**Exercise aim:** Only the lines from the one containing "How many f-stop" through the end of the entries should be returned, exactly as they are, with the pictures omitted.
══ Material for this task
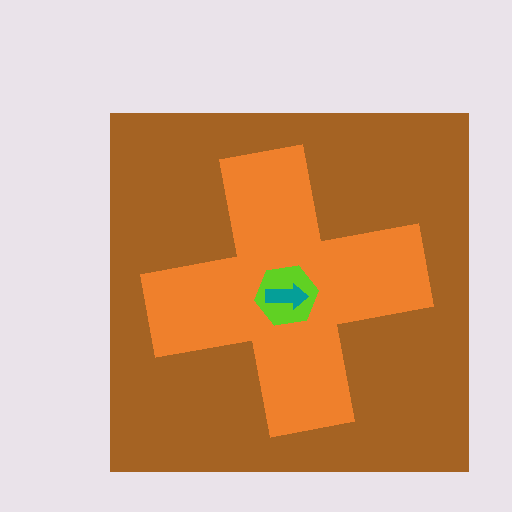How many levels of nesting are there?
4.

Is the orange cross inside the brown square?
Yes.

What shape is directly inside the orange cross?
The lime hexagon.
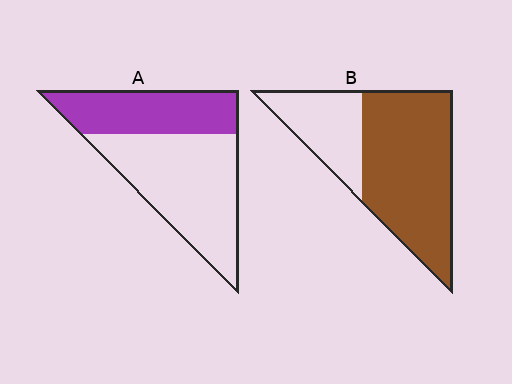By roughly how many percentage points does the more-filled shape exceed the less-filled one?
By roughly 30 percentage points (B over A).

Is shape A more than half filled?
No.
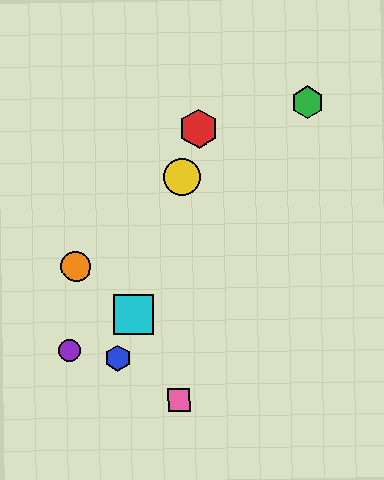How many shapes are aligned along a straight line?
4 shapes (the red hexagon, the blue hexagon, the yellow circle, the cyan square) are aligned along a straight line.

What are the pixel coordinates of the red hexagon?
The red hexagon is at (199, 129).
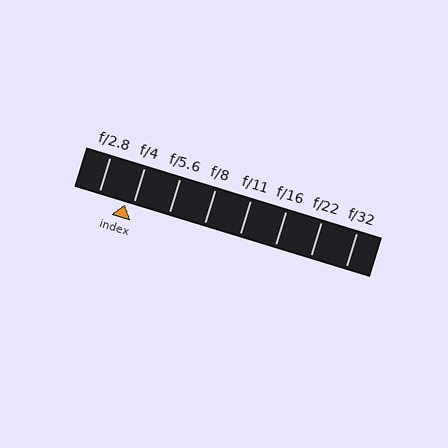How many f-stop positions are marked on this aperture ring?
There are 8 f-stop positions marked.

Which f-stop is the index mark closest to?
The index mark is closest to f/4.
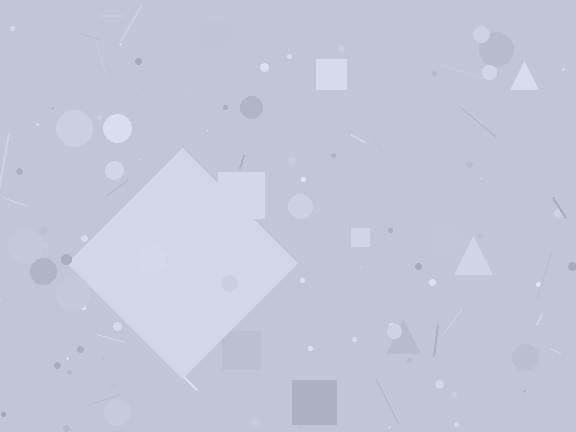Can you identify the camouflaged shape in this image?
The camouflaged shape is a diamond.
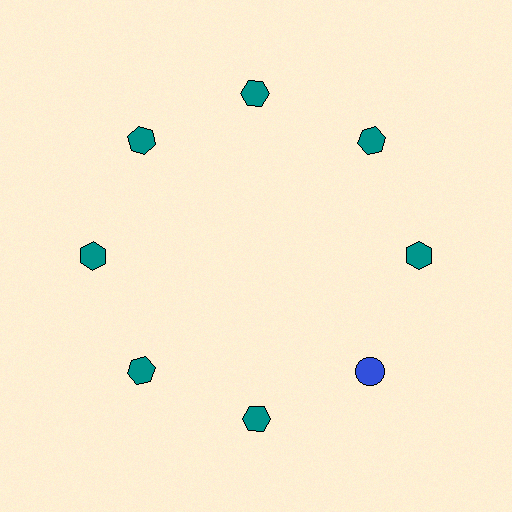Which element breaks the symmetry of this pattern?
════
**Solution below:**
How many f-stop positions are marked on this aperture ring?
There are 8 f-stop positions marked.

Which f-stop is the index mark closest to?
The index mark is closest to f/4.
Can you identify the camouflaged shape in this image?
The camouflaged shape is a diamond.
Which element breaks the symmetry of this pattern?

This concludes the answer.